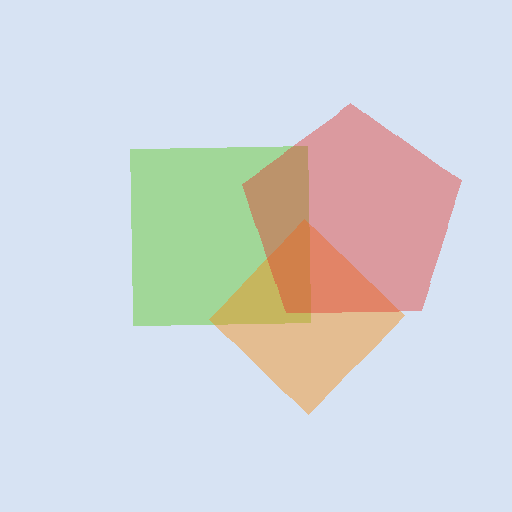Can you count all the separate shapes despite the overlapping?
Yes, there are 3 separate shapes.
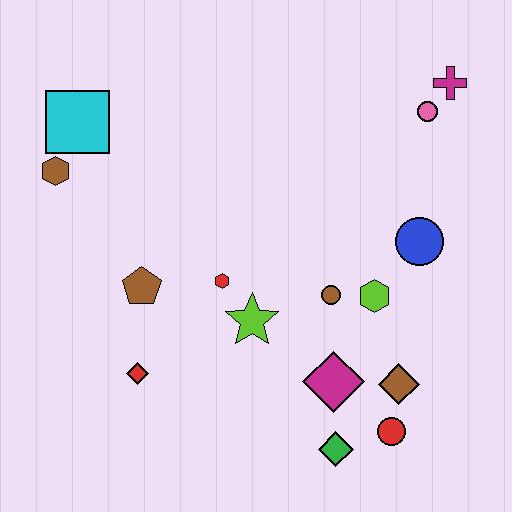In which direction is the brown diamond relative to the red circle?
The brown diamond is above the red circle.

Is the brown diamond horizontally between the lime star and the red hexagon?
No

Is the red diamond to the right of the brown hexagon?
Yes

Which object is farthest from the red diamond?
The magenta cross is farthest from the red diamond.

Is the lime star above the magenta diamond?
Yes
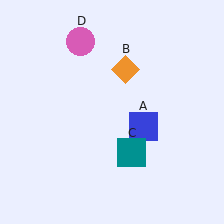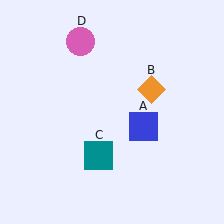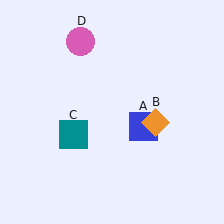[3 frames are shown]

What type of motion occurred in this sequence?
The orange diamond (object B), teal square (object C) rotated clockwise around the center of the scene.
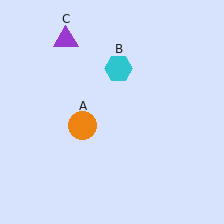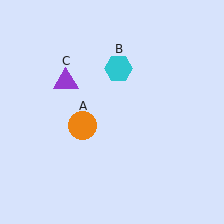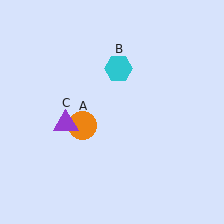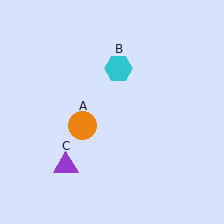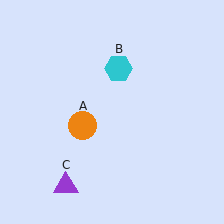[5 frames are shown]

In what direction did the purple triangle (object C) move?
The purple triangle (object C) moved down.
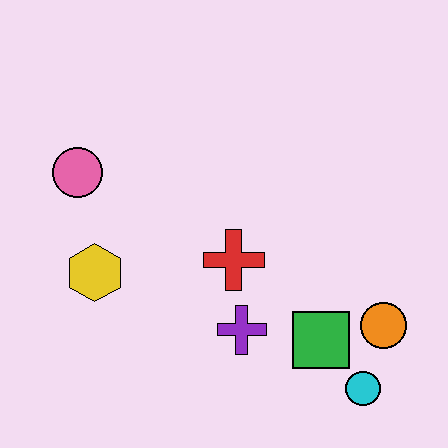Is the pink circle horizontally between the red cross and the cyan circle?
No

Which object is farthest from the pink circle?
The cyan circle is farthest from the pink circle.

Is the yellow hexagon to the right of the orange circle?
No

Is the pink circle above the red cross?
Yes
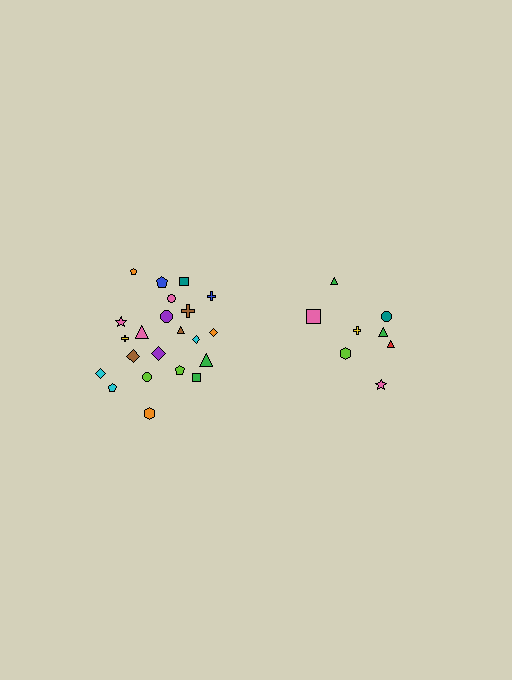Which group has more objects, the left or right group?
The left group.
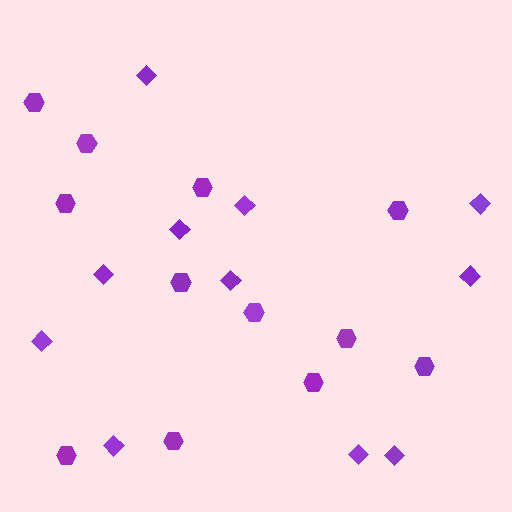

REQUIRED WORK: All the lines above are to be given again exactly as they read, with the pictures removed.

RESULT OF THE TASK:
Can you count all the separate shapes despite the overlapping?
Yes, there are 3 separate shapes.
In which direction is the brown diamond relative to the red circle?
The brown diamond is above the red circle.

Is the brown diamond horizontally between the lime star and the red hexagon?
No

Is the red diamond to the right of the brown hexagon?
Yes

Which object is farthest from the red diamond?
The magenta cross is farthest from the red diamond.

Is the lime star above the magenta diamond?
Yes
[3 frames are shown]

What type of motion occurred in this sequence?
The orange diamond (object B), teal square (object C) rotated clockwise around the center of the scene.
[5 frames are shown]

In what direction did the purple triangle (object C) move?
The purple triangle (object C) moved down.
Is the pink circle horizontally between the red cross and the cyan circle?
No

Which object is farthest from the pink circle?
The cyan circle is farthest from the pink circle.

Is the yellow hexagon to the right of the orange circle?
No

Is the pink circle above the red cross?
Yes
Which group has more objects, the left or right group?
The left group.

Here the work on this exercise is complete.